→ PROBLEM STATEMENT
Each line of the material must be repeated precisely, with the pictures left out.

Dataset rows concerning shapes

━━━━━━

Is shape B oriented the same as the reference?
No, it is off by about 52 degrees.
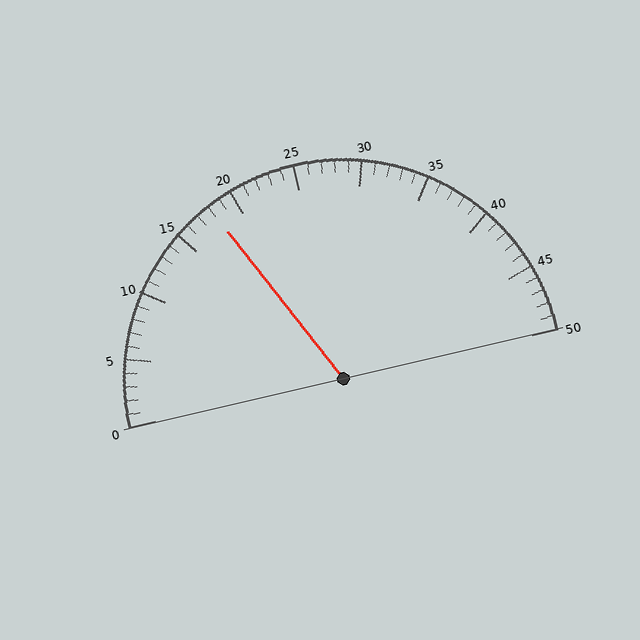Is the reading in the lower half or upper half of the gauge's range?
The reading is in the lower half of the range (0 to 50).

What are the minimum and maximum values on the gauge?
The gauge ranges from 0 to 50.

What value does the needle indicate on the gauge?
The needle indicates approximately 18.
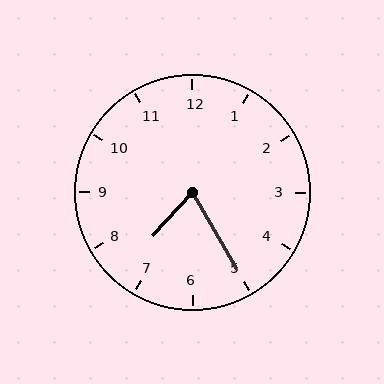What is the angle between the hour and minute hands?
Approximately 72 degrees.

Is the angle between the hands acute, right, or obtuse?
It is acute.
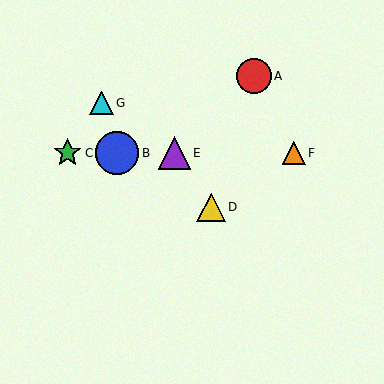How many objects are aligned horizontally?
4 objects (B, C, E, F) are aligned horizontally.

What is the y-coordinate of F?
Object F is at y≈153.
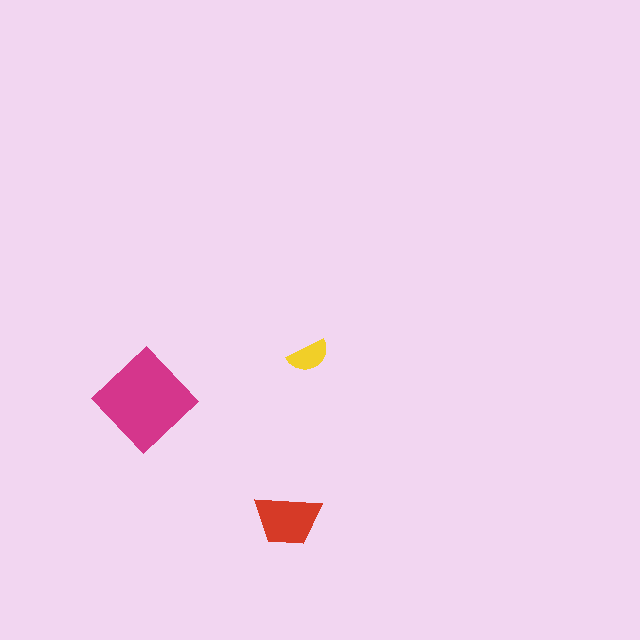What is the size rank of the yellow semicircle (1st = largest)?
3rd.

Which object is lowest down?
The red trapezoid is bottommost.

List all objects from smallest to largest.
The yellow semicircle, the red trapezoid, the magenta diamond.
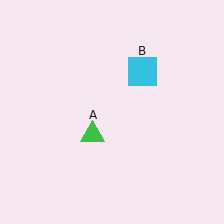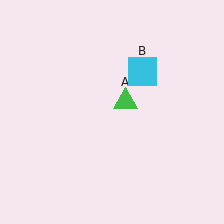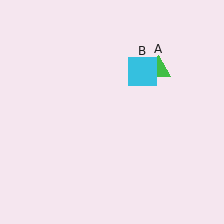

━━━━━━

→ WRITTEN SOLUTION
Is shape B oriented the same as the reference?
No, it is off by about 52 degrees.
Is the reading in the lower half or upper half of the gauge's range?
The reading is in the lower half of the range (0 to 50).

What are the minimum and maximum values on the gauge?
The gauge ranges from 0 to 50.

What value does the needle indicate on the gauge?
The needle indicates approximately 18.
What is the angle between the hour and minute hands?
Approximately 72 degrees.

Is the angle between the hands acute, right, or obtuse?
It is acute.
How many objects are aligned horizontally?
4 objects (B, C, E, F) are aligned horizontally.

What is the y-coordinate of F?
Object F is at y≈153.
What is the size rank of the yellow semicircle (1st = largest)?
3rd.

Which object is lowest down?
The red trapezoid is bottommost.

List all objects from smallest to largest.
The yellow semicircle, the red trapezoid, the magenta diamond.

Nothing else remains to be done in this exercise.